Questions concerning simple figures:

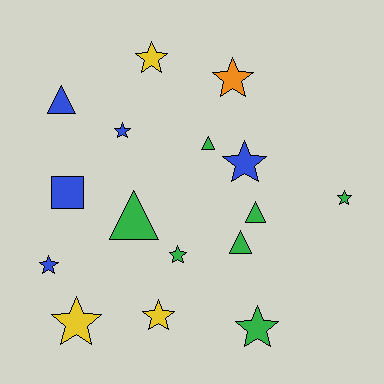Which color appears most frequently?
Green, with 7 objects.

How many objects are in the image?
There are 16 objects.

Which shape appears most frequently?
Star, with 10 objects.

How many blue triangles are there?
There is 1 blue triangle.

--

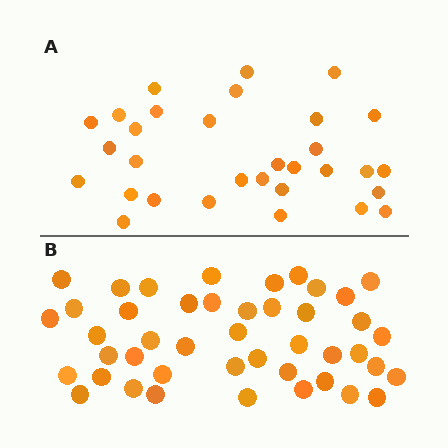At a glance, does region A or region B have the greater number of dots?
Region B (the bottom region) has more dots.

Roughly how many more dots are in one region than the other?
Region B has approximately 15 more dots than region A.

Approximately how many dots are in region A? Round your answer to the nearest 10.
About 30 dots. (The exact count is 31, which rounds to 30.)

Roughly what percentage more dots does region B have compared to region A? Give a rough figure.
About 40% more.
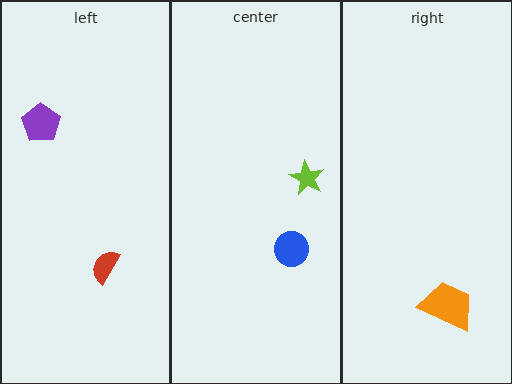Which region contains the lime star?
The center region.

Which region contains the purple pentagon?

==

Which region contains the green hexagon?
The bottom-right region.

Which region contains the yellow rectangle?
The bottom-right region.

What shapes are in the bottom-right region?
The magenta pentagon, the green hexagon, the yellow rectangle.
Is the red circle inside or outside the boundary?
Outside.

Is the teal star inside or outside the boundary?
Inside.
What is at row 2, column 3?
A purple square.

• **The problem**: Repeat exactly, and only, the entries from the line with "Roughly how many" through the line with "Which region contains the purple pentagon?". Pictures are skipped.

• **Full response**:
Roughly how many more dots are in one region than the other?
Region B has approximately 15 more dots than region A.

Approximately how many dots are in region A? Round your answer to the nearest 10.
About 30 dots. (The exact count is 31, which rounds to 30.)

Roughly what percentage more dots does region B have compared to region A? Give a rough figure.
About 40% more.
Which region contains the lime star?
The center region.

Which region contains the purple pentagon?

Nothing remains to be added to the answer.